_Set task:_ Repeat the records word for word, excluding any picture.

_Input for this task:_
begin
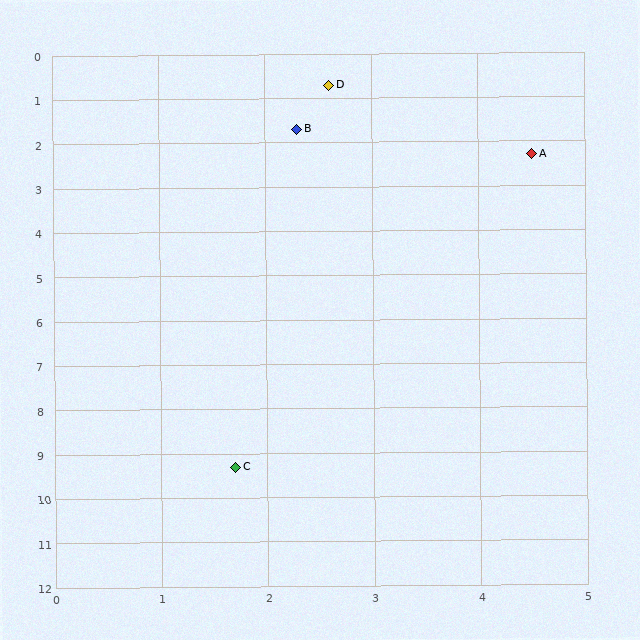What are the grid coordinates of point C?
Point C is at approximately (1.7, 9.3).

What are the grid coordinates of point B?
Point B is at approximately (2.3, 1.7).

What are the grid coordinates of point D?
Point D is at approximately (2.6, 0.7).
end
_Exercise result:_
What are the grid coordinates of point C?
Point C is at approximately (1.7, 9.3).

What are the grid coordinates of point B?
Point B is at approximately (2.3, 1.7).

What are the grid coordinates of point D?
Point D is at approximately (2.6, 0.7).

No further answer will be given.